Entries from a dataset =

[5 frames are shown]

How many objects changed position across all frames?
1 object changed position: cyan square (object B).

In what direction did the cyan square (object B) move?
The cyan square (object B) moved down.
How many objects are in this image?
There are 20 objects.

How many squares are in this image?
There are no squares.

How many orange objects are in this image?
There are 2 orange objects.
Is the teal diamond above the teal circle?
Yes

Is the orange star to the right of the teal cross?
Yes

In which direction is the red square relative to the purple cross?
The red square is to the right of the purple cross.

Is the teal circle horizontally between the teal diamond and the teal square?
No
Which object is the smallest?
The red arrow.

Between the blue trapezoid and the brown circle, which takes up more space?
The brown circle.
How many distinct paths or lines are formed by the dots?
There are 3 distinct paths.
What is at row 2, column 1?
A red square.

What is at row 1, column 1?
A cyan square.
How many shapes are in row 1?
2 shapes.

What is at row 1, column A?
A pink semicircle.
---
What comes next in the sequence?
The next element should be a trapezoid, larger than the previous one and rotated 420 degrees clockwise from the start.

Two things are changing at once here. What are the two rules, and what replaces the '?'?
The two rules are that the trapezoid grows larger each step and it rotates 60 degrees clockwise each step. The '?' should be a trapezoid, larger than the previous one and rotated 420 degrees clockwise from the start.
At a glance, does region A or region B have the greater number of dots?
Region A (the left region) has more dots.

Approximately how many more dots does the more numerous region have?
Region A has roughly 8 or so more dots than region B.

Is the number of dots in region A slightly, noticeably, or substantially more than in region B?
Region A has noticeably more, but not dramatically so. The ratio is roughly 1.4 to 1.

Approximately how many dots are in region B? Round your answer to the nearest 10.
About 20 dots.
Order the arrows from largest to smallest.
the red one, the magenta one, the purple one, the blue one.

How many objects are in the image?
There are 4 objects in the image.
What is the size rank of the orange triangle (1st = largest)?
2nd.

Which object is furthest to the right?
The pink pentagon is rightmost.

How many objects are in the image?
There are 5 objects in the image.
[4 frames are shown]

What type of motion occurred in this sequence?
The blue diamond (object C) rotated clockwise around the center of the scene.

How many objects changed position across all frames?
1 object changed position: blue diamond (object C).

Required task = State how many lines of the entries above include the word "shown", offering no text other than the number.

Full output = 2